• _Given instruction_
Quote the whole listing exactly. Leave the pictures out of your copy.

• _Data for the task_
=-=-=-=-=

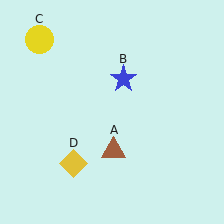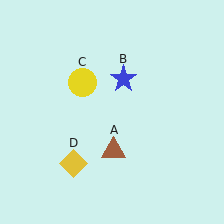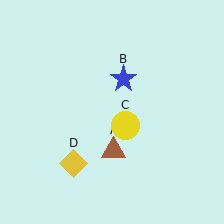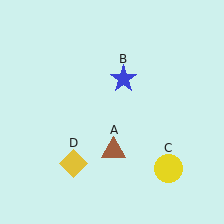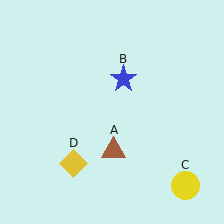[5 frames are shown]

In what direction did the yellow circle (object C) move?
The yellow circle (object C) moved down and to the right.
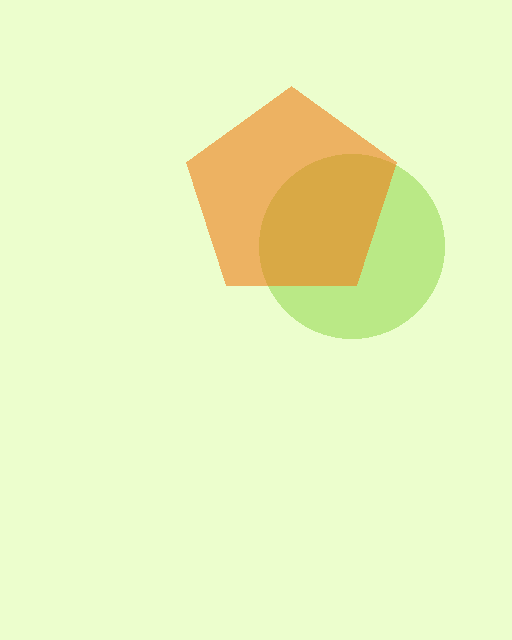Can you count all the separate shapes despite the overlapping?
Yes, there are 2 separate shapes.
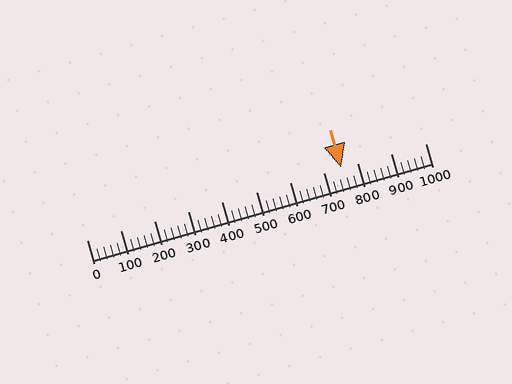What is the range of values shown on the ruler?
The ruler shows values from 0 to 1000.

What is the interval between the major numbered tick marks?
The major tick marks are spaced 100 units apart.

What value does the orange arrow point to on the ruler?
The orange arrow points to approximately 752.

=-=-=-=-=

• _Solution_
[5 frames are shown]

In what direction did the yellow circle (object C) move?
The yellow circle (object C) moved down and to the right.
Can you count all the separate shapes despite the overlapping?
Yes, there are 2 separate shapes.
What is the range of values shown on the ruler?
The ruler shows values from 0 to 1000.

What is the interval between the major numbered tick marks?
The major tick marks are spaced 100 units apart.

What value does the orange arrow point to on the ruler?
The orange arrow points to approximately 752.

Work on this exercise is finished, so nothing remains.